> [Problem statement]: Exactly as written, please set down all of the entries again, with no pictures.

> [Material shown]:
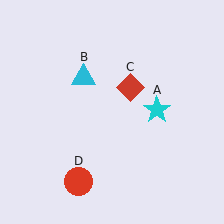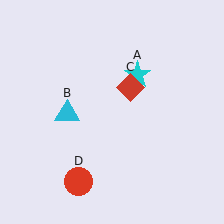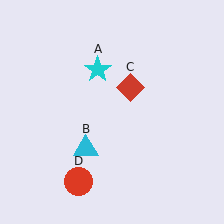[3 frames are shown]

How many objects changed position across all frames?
2 objects changed position: cyan star (object A), cyan triangle (object B).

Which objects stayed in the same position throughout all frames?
Red diamond (object C) and red circle (object D) remained stationary.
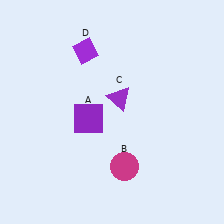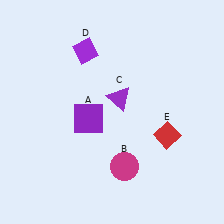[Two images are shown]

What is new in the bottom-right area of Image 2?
A red diamond (E) was added in the bottom-right area of Image 2.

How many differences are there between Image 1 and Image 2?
There is 1 difference between the two images.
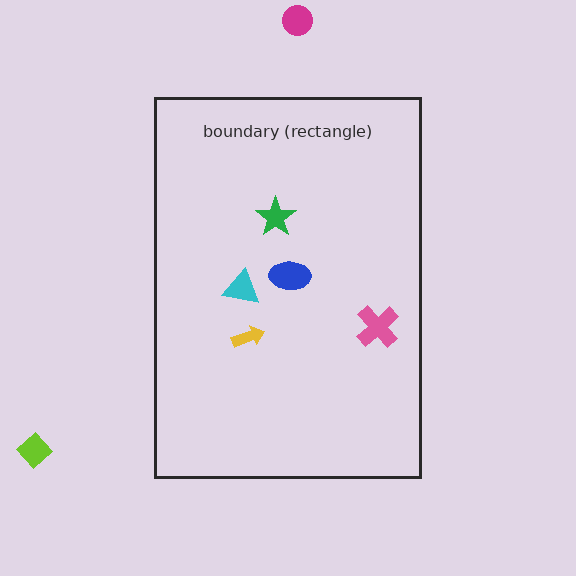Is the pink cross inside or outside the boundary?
Inside.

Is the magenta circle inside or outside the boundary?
Outside.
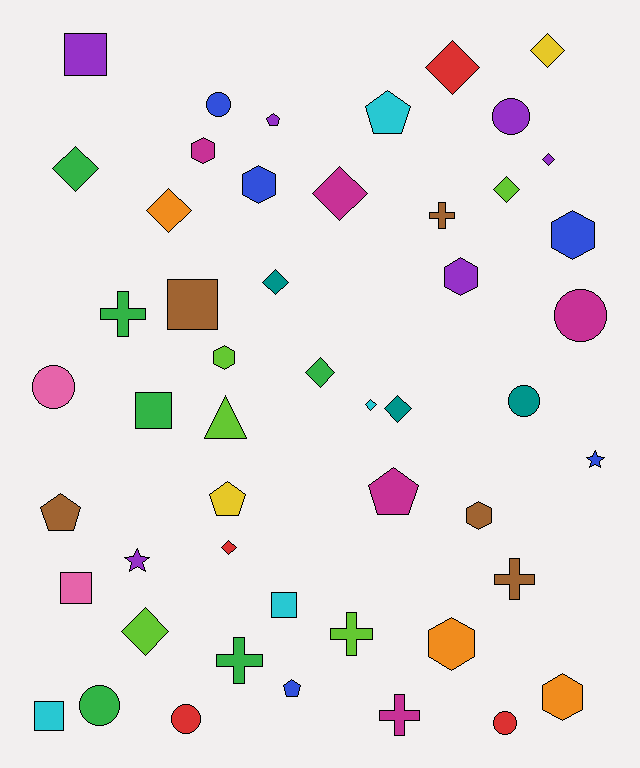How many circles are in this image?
There are 8 circles.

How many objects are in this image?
There are 50 objects.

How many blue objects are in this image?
There are 5 blue objects.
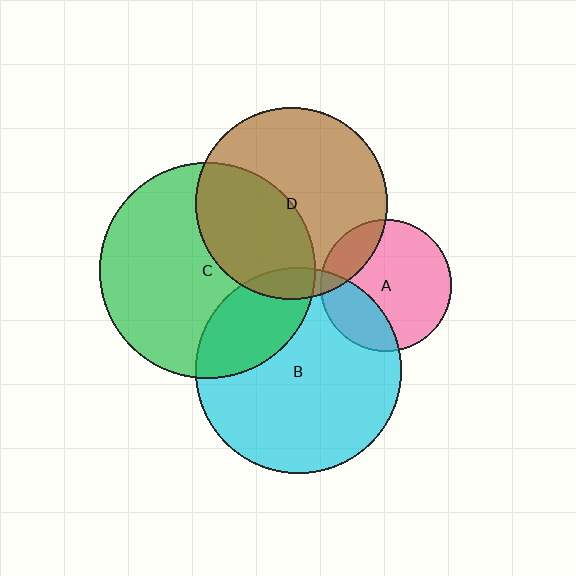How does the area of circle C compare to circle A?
Approximately 2.7 times.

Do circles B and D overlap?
Yes.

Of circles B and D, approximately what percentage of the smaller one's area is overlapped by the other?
Approximately 10%.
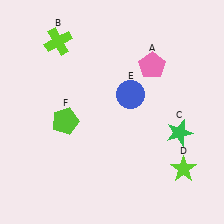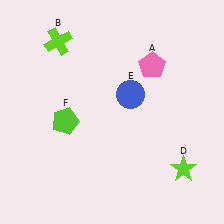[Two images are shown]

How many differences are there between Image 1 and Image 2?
There is 1 difference between the two images.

> [Answer to the task]:
[3 frames are shown]

How many objects changed position across all frames?
2 objects changed position: cyan star (object A), cyan triangle (object B).

Which objects stayed in the same position throughout all frames?
Red diamond (object C) and red circle (object D) remained stationary.
[Two images are shown]

What is new in the bottom-right area of Image 2?
A red diamond (E) was added in the bottom-right area of Image 2.

How many differences are there between Image 1 and Image 2?
There is 1 difference between the two images.
Is the pink cross inside or outside the boundary?
Inside.

Is the magenta circle inside or outside the boundary?
Outside.
How many circles are in this image?
There are 8 circles.

How many objects are in this image?
There are 50 objects.

How many blue objects are in this image?
There are 5 blue objects.
How does the area of circle C compare to circle A?
Approximately 2.7 times.

Do circles B and D overlap?
Yes.

Of circles B and D, approximately what percentage of the smaller one's area is overlapped by the other?
Approximately 10%.
[Two images are shown]

How many differences are there between Image 1 and Image 2?
There is 1 difference between the two images.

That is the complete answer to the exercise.